What is needed
Write out again, exactly as they appear, the lines from the line with "How many curves do the dots suggest?" through the line with "[3 frames are shown]". Do not include any pictures.

Exercise materials

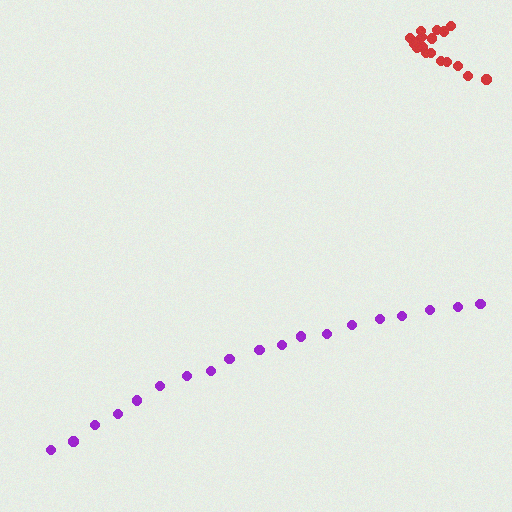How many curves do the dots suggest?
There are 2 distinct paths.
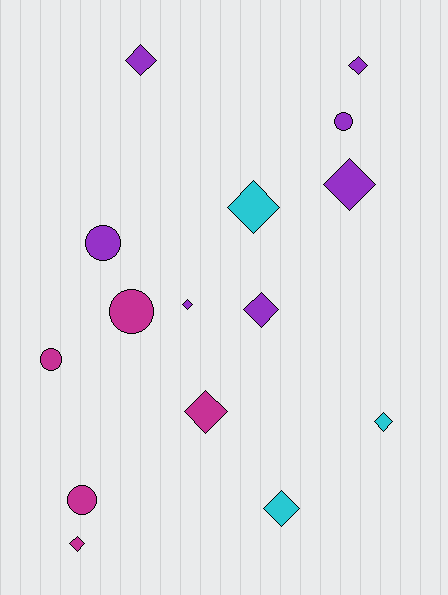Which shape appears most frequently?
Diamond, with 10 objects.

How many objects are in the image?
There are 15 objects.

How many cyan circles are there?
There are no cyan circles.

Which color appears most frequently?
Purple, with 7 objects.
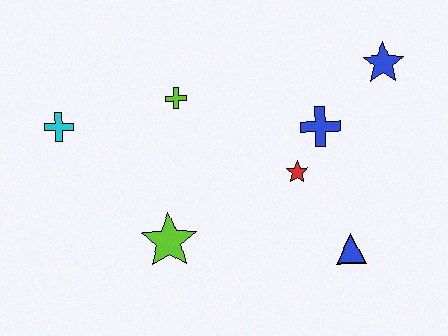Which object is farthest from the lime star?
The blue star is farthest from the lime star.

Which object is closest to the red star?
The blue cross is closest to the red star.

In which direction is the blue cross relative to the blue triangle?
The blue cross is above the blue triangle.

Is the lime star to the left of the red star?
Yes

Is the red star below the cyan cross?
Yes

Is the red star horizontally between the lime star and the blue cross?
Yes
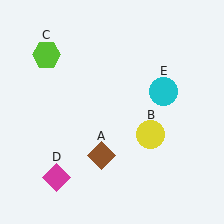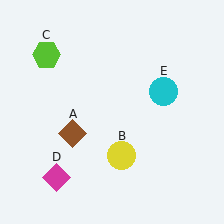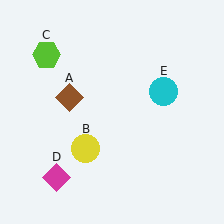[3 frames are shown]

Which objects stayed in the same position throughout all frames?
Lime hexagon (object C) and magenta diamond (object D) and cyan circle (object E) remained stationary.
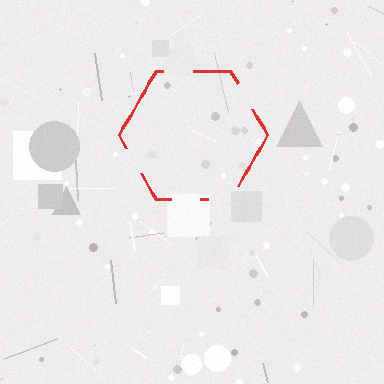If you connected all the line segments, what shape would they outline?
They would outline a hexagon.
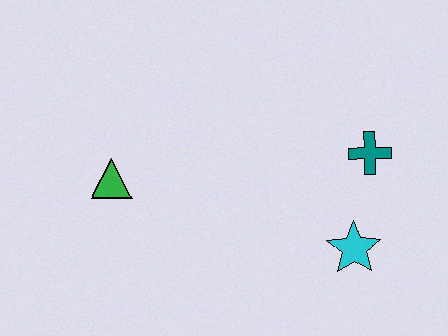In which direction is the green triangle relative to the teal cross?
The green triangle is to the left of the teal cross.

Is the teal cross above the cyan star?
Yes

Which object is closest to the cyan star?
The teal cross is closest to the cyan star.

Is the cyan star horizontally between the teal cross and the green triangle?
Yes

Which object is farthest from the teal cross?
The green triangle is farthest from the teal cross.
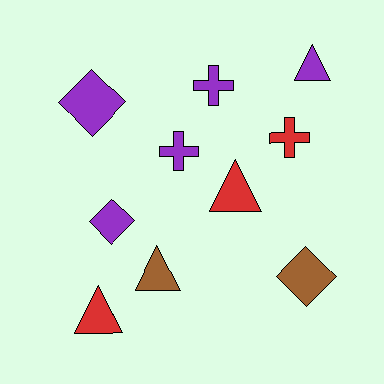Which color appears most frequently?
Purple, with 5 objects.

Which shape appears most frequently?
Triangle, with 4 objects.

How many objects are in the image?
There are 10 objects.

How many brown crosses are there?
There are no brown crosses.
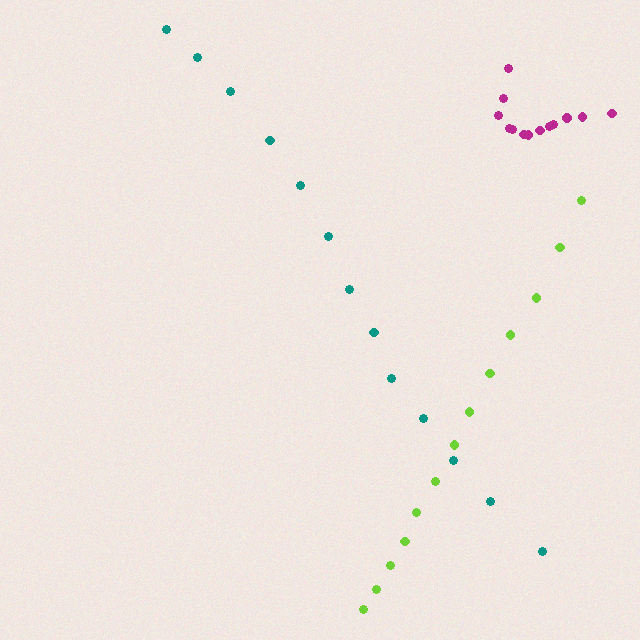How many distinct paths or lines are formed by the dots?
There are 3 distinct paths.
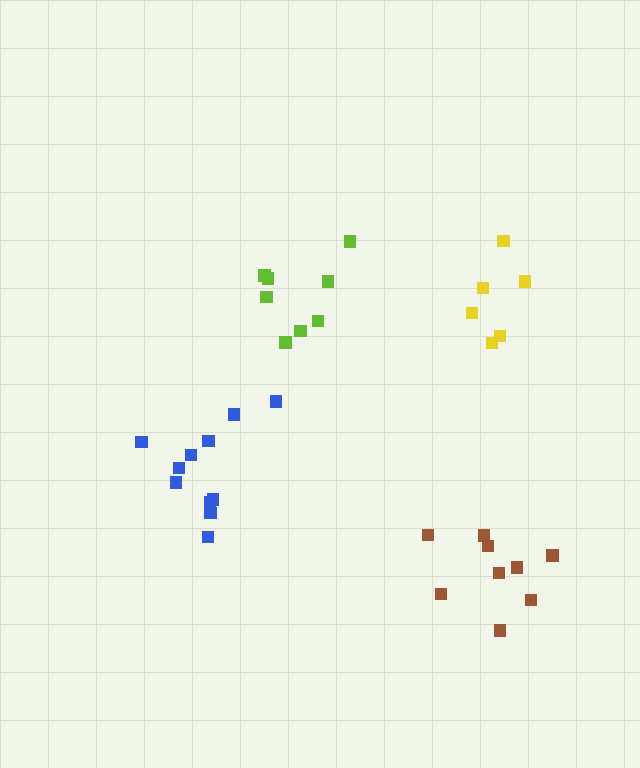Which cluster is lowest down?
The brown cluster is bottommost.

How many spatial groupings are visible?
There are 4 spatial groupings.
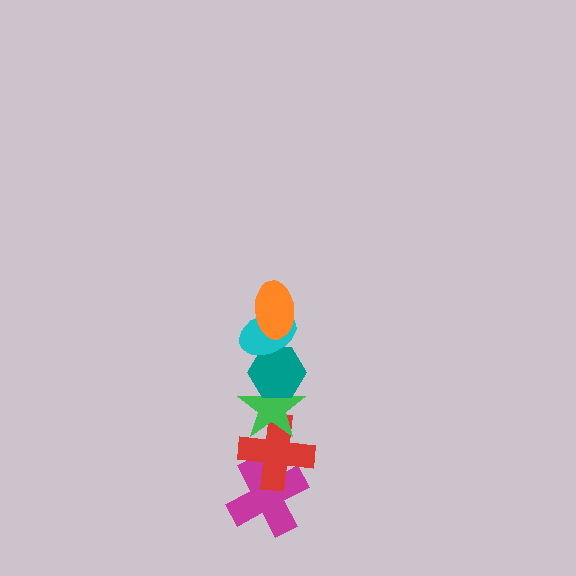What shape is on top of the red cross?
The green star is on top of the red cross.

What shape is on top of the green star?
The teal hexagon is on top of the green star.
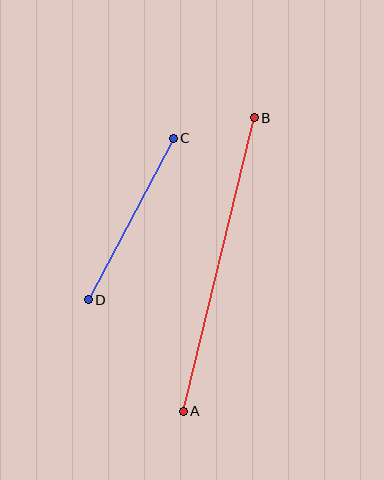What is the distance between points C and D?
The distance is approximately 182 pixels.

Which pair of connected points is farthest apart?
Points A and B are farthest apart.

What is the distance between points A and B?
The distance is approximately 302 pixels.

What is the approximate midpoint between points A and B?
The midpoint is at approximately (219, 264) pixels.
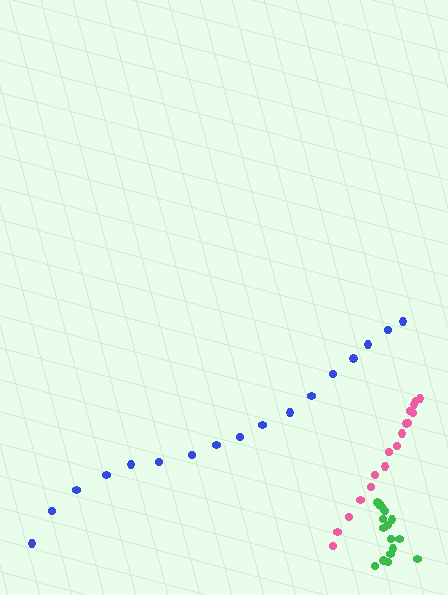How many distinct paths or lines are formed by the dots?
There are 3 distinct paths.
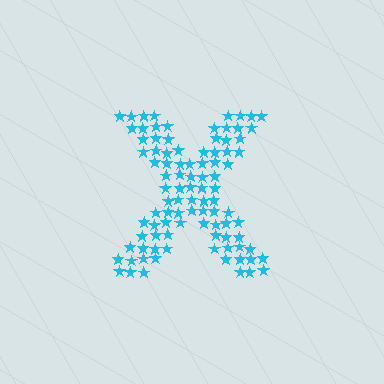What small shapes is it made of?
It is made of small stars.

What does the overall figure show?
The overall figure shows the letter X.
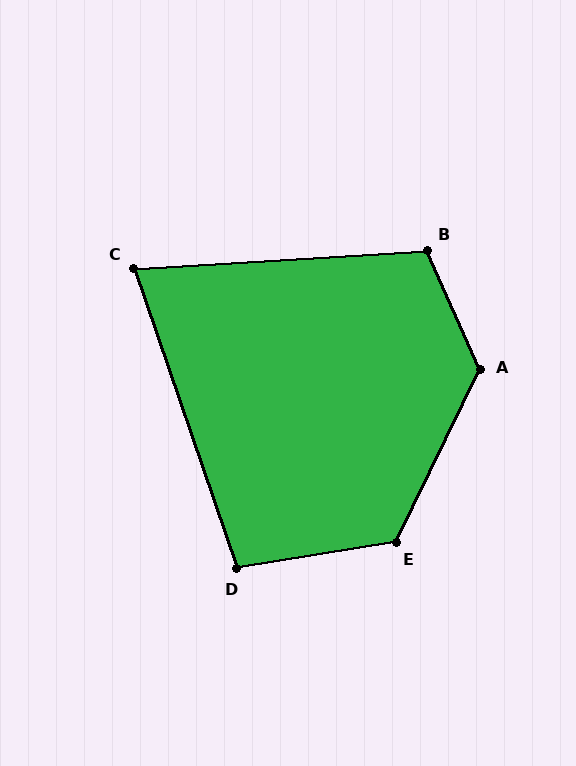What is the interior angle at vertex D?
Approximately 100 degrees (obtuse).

==

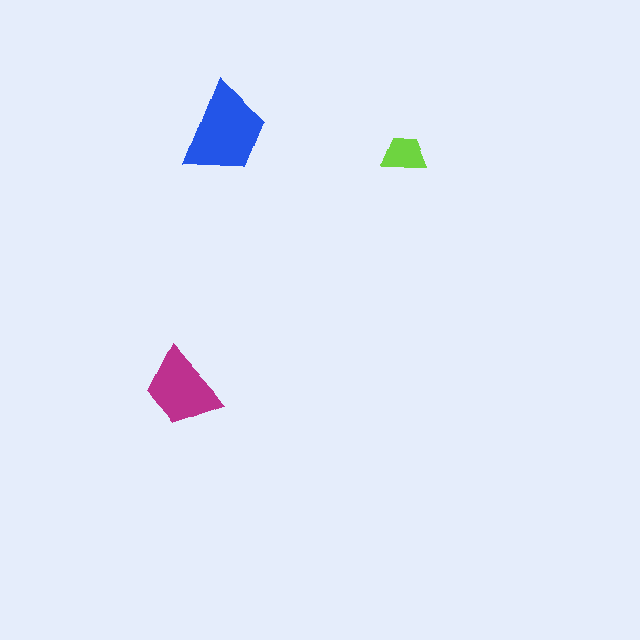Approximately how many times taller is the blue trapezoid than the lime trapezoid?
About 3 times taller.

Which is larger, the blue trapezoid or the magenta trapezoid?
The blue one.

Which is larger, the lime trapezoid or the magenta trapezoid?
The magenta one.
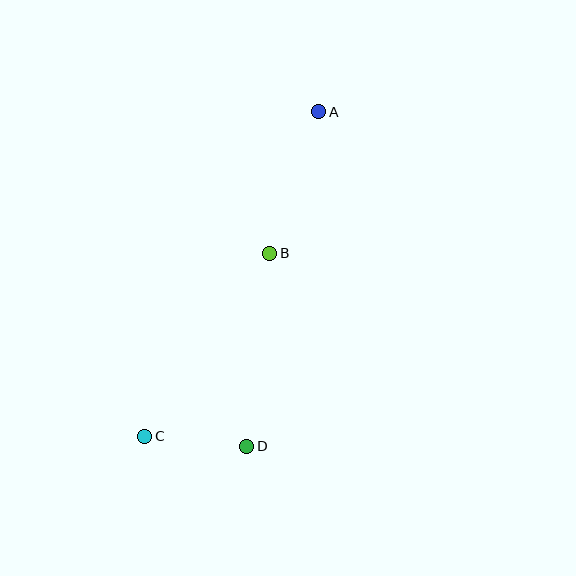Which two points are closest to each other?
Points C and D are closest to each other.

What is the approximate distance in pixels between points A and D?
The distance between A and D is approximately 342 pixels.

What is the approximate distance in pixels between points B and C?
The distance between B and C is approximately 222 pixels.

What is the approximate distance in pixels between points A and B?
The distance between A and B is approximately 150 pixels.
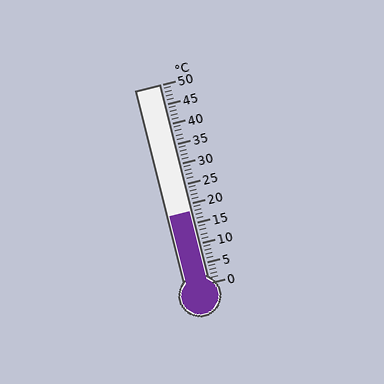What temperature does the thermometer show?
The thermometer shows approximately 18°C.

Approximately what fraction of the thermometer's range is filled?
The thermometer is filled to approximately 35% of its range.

Answer to this exercise
How many curves do the dots suggest?
There are 2 distinct paths.
Which shape appears most frequently?
Diamond, with 10 objects.

How many objects are in the image?
There are 15 objects.

How many cyan circles are there?
There are no cyan circles.

Which color appears most frequently?
Purple, with 7 objects.
Which object is farthest from the lime star?
The blue star is farthest from the lime star.

Which object is closest to the red star?
The blue cross is closest to the red star.

In which direction is the blue cross relative to the blue triangle?
The blue cross is above the blue triangle.

Is the lime star to the left of the red star?
Yes

Is the red star below the cyan cross?
Yes

Is the red star horizontally between the lime star and the blue cross?
Yes
[3 frames are shown]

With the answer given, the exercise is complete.